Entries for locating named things

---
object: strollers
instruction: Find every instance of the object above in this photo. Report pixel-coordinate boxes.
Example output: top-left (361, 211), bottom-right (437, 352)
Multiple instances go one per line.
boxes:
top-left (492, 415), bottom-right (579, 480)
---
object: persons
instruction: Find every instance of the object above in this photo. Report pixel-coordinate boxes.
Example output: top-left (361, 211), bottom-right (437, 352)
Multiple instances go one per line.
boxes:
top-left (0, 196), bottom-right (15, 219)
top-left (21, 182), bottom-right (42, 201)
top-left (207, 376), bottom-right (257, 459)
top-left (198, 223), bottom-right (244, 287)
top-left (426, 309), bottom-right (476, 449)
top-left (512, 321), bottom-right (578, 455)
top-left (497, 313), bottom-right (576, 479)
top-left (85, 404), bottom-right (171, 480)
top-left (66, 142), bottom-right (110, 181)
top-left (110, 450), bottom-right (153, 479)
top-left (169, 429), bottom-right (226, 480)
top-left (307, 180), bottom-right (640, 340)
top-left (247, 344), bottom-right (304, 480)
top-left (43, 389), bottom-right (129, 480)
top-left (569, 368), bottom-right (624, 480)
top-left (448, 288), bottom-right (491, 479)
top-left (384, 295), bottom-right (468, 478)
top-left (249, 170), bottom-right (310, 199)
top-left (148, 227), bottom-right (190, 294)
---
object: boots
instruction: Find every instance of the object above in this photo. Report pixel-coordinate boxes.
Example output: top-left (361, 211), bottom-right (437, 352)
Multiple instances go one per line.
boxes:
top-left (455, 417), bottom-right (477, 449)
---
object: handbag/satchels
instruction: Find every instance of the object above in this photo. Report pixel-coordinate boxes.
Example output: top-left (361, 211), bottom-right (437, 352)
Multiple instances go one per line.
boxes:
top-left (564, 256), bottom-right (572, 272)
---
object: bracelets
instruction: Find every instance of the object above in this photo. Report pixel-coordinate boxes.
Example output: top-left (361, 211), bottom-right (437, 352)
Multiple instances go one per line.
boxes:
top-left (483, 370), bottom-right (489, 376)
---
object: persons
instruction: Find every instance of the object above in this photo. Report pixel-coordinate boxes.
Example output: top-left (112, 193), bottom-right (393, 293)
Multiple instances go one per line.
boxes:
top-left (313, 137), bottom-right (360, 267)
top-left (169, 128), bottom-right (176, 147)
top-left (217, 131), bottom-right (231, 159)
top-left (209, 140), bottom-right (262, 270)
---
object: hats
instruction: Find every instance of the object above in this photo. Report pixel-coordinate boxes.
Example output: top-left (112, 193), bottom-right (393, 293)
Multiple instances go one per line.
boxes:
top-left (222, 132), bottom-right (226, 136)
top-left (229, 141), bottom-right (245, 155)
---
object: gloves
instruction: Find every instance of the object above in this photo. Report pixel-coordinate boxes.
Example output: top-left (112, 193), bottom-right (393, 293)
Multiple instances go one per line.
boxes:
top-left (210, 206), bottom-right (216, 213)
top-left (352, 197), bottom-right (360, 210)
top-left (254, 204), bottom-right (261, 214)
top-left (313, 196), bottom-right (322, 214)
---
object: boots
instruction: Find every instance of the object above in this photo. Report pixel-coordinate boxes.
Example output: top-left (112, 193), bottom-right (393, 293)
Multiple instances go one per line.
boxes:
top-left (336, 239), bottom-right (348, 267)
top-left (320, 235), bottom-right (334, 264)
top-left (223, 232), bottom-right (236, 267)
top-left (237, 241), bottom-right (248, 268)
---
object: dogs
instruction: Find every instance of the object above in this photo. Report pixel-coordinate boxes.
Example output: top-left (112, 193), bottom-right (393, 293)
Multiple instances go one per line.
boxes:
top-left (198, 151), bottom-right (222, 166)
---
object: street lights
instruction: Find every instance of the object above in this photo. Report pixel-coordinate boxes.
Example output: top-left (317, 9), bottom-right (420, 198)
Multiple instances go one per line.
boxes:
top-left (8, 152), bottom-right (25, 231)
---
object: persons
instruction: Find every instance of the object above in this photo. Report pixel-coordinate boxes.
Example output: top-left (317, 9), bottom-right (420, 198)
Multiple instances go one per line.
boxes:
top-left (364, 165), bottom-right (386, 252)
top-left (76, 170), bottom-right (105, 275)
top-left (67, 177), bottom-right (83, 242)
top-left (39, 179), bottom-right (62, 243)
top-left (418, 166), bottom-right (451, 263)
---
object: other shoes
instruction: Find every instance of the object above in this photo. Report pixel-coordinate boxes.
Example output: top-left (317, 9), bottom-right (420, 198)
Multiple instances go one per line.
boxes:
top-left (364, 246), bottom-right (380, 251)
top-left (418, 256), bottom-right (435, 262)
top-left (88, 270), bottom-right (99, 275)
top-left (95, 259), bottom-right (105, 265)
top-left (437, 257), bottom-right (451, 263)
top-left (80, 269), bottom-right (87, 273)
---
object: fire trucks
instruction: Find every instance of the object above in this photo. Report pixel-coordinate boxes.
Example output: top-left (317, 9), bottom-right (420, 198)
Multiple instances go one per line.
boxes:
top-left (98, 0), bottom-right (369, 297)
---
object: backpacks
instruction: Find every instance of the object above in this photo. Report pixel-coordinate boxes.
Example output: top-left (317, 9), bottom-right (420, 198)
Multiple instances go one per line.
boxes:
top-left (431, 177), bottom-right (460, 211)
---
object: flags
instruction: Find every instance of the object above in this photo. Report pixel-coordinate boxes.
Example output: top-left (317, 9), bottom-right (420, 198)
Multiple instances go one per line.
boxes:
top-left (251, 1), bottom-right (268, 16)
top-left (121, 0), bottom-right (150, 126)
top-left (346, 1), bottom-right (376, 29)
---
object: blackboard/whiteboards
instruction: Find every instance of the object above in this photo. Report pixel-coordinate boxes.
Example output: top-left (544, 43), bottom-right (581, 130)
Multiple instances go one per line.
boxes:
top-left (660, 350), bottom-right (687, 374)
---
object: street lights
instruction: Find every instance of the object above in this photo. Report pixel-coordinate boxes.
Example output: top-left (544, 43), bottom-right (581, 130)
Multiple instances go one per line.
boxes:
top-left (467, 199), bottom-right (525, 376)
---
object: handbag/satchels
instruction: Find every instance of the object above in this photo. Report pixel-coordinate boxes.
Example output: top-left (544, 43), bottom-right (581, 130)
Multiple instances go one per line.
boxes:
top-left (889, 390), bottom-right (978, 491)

* Given problem
Render every line of the items above as a Markdown table with a "Row" column holding the row number and a "Line" column holding the line, leaving out blank lines.

* Completed exercise
| Row | Line |
|---|---|
| 1 | --- |
| 2 | object: strollers |
| 3 | instruction: Find every instance of the object above in this photo. Report pixel-coordinate boxes. |
| 4 | Example output: top-left (361, 211), bottom-right (437, 352) |
| 5 | Multiple instances go one per line. |
| 6 | boxes: |
| 7 | top-left (492, 415), bottom-right (579, 480) |
| 8 | --- |
| 9 | object: persons |
| 10 | instruction: Find every instance of the object above in this photo. Report pixel-coordinate boxes. |
| 11 | Example output: top-left (361, 211), bottom-right (437, 352) |
| 12 | Multiple instances go one per line. |
| 13 | boxes: |
| 14 | top-left (0, 196), bottom-right (15, 219) |
| 15 | top-left (21, 182), bottom-right (42, 201) |
| 16 | top-left (207, 376), bottom-right (257, 459) |
| 17 | top-left (198, 223), bottom-right (244, 287) |
| 18 | top-left (426, 309), bottom-right (476, 449) |
| 19 | top-left (512, 321), bottom-right (578, 455) |
| 20 | top-left (497, 313), bottom-right (576, 479) |
| 21 | top-left (85, 404), bottom-right (171, 480) |
| 22 | top-left (66, 142), bottom-right (110, 181) |
| 23 | top-left (110, 450), bottom-right (153, 479) |
| 24 | top-left (169, 429), bottom-right (226, 480) |
| 25 | top-left (307, 180), bottom-right (640, 340) |
| 26 | top-left (247, 344), bottom-right (304, 480) |
| 27 | top-left (43, 389), bottom-right (129, 480) |
| 28 | top-left (569, 368), bottom-right (624, 480) |
| 29 | top-left (448, 288), bottom-right (491, 479) |
| 30 | top-left (384, 295), bottom-right (468, 478) |
| 31 | top-left (249, 170), bottom-right (310, 199) |
| 32 | top-left (148, 227), bottom-right (190, 294) |
| 33 | --- |
| 34 | object: boots |
| 35 | instruction: Find every instance of the object above in this photo. Report pixel-coordinate boxes. |
| 36 | Example output: top-left (361, 211), bottom-right (437, 352) |
| 37 | Multiple instances go one per line. |
| 38 | boxes: |
| 39 | top-left (455, 417), bottom-right (477, 449) |
| 40 | --- |
| 41 | object: handbag/satchels |
| 42 | instruction: Find every instance of the object above in this photo. Report pixel-coordinate boxes. |
| 43 | Example output: top-left (361, 211), bottom-right (437, 352) |
| 44 | Multiple instances go one per line. |
| 45 | boxes: |
| 46 | top-left (564, 256), bottom-right (572, 272) |
| 47 | --- |
| 48 | object: bracelets |
| 49 | instruction: Find every instance of the object above in this photo. Report pixel-coordinate boxes. |
| 50 | Example output: top-left (361, 211), bottom-right (437, 352) |
| 51 | Multiple instances go one per line. |
| 52 | boxes: |
| 53 | top-left (483, 370), bottom-right (489, 376) |
| 54 | --- |
| 55 | object: persons |
| 56 | instruction: Find every instance of the object above in this photo. Report pixel-coordinate boxes. |
| 57 | Example output: top-left (112, 193), bottom-right (393, 293) |
| 58 | Multiple instances go one per line. |
| 59 | boxes: |
| 60 | top-left (313, 137), bottom-right (360, 267) |
| 61 | top-left (169, 128), bottom-right (176, 147) |
| 62 | top-left (217, 131), bottom-right (231, 159) |
| 63 | top-left (209, 140), bottom-right (262, 270) |
| 64 | --- |
| 65 | object: hats |
| 66 | instruction: Find every instance of the object above in this photo. Report pixel-coordinate boxes. |
| 67 | Example output: top-left (112, 193), bottom-right (393, 293) |
| 68 | Multiple instances go one per line. |
| 69 | boxes: |
| 70 | top-left (222, 132), bottom-right (226, 136) |
| 71 | top-left (229, 141), bottom-right (245, 155) |
| 72 | --- |
| 73 | object: gloves |
| 74 | instruction: Find every instance of the object above in this photo. Report pixel-coordinate boxes. |
| 75 | Example output: top-left (112, 193), bottom-right (393, 293) |
| 76 | Multiple instances go one per line. |
| 77 | boxes: |
| 78 | top-left (210, 206), bottom-right (216, 213) |
| 79 | top-left (352, 197), bottom-right (360, 210) |
| 80 | top-left (254, 204), bottom-right (261, 214) |
| 81 | top-left (313, 196), bottom-right (322, 214) |
| 82 | --- |
| 83 | object: boots |
| 84 | instruction: Find every instance of the object above in this photo. Report pixel-coordinate boxes. |
| 85 | Example output: top-left (112, 193), bottom-right (393, 293) |
| 86 | Multiple instances go one per line. |
| 87 | boxes: |
| 88 | top-left (336, 239), bottom-right (348, 267) |
| 89 | top-left (320, 235), bottom-right (334, 264) |
| 90 | top-left (223, 232), bottom-right (236, 267) |
| 91 | top-left (237, 241), bottom-right (248, 268) |
| 92 | --- |
| 93 | object: dogs |
| 94 | instruction: Find every instance of the object above in this photo. Report pixel-coordinate boxes. |
| 95 | Example output: top-left (112, 193), bottom-right (393, 293) |
| 96 | Multiple instances go one per line. |
| 97 | boxes: |
| 98 | top-left (198, 151), bottom-right (222, 166) |
| 99 | --- |
| 100 | object: street lights |
| 101 | instruction: Find every instance of the object above in this photo. Report pixel-coordinate boxes. |
| 102 | Example output: top-left (317, 9), bottom-right (420, 198) |
| 103 | Multiple instances go one per line. |
| 104 | boxes: |
| 105 | top-left (8, 152), bottom-right (25, 231) |
| 106 | --- |
| 107 | object: persons |
| 108 | instruction: Find every instance of the object above in this photo. Report pixel-coordinate boxes. |
| 109 | Example output: top-left (317, 9), bottom-right (420, 198) |
| 110 | Multiple instances go one per line. |
| 111 | boxes: |
| 112 | top-left (364, 165), bottom-right (386, 252) |
| 113 | top-left (76, 170), bottom-right (105, 275) |
| 114 | top-left (67, 177), bottom-right (83, 242) |
| 115 | top-left (39, 179), bottom-right (62, 243) |
| 116 | top-left (418, 166), bottom-right (451, 263) |
| 117 | --- |
| 118 | object: other shoes |
| 119 | instruction: Find every instance of the object above in this photo. Report pixel-coordinate boxes. |
| 120 | Example output: top-left (317, 9), bottom-right (420, 198) |
| 121 | Multiple instances go one per line. |
| 122 | boxes: |
| 123 | top-left (364, 246), bottom-right (380, 251) |
| 124 | top-left (418, 256), bottom-right (435, 262) |
| 125 | top-left (88, 270), bottom-right (99, 275) |
| 126 | top-left (95, 259), bottom-right (105, 265) |
| 127 | top-left (437, 257), bottom-right (451, 263) |
| 128 | top-left (80, 269), bottom-right (87, 273) |
| 129 | --- |
| 130 | object: fire trucks |
| 131 | instruction: Find every instance of the object above in this photo. Report pixel-coordinate boxes. |
| 132 | Example output: top-left (317, 9), bottom-right (420, 198) |
| 133 | Multiple instances go one per line. |
| 134 | boxes: |
| 135 | top-left (98, 0), bottom-right (369, 297) |
| 136 | --- |
| 137 | object: backpacks |
| 138 | instruction: Find every instance of the object above in this photo. Report pixel-coordinate boxes. |
| 139 | Example output: top-left (317, 9), bottom-right (420, 198) |
| 140 | Multiple instances go one per line. |
| 141 | boxes: |
| 142 | top-left (431, 177), bottom-right (460, 211) |
| 143 | --- |
| 144 | object: flags |
| 145 | instruction: Find every instance of the object above in this photo. Report pixel-coordinate boxes. |
| 146 | Example output: top-left (317, 9), bottom-right (420, 198) |
| 147 | Multiple instances go one per line. |
| 148 | boxes: |
| 149 | top-left (251, 1), bottom-right (268, 16) |
| 150 | top-left (121, 0), bottom-right (150, 126) |
| 151 | top-left (346, 1), bottom-right (376, 29) |
| 152 | --- |
| 153 | object: blackboard/whiteboards |
| 154 | instruction: Find every instance of the object above in this photo. Report pixel-coordinate boxes. |
| 155 | Example output: top-left (544, 43), bottom-right (581, 130) |
| 156 | Multiple instances go one per line. |
| 157 | boxes: |
| 158 | top-left (660, 350), bottom-right (687, 374) |
| 159 | --- |
| 160 | object: street lights |
| 161 | instruction: Find every instance of the object above in this photo. Report pixel-coordinate boxes. |
| 162 | Example output: top-left (544, 43), bottom-right (581, 130) |
| 163 | Multiple instances go one per line. |
| 164 | boxes: |
| 165 | top-left (467, 199), bottom-right (525, 376) |
| 166 | --- |
| 167 | object: handbag/satchels |
| 168 | instruction: Find every instance of the object above in this photo. Report pixel-coordinate boxes. |
| 169 | Example output: top-left (544, 43), bottom-right (581, 130) |
| 170 | Multiple instances go one per line. |
| 171 | boxes: |
| 172 | top-left (889, 390), bottom-right (978, 491) |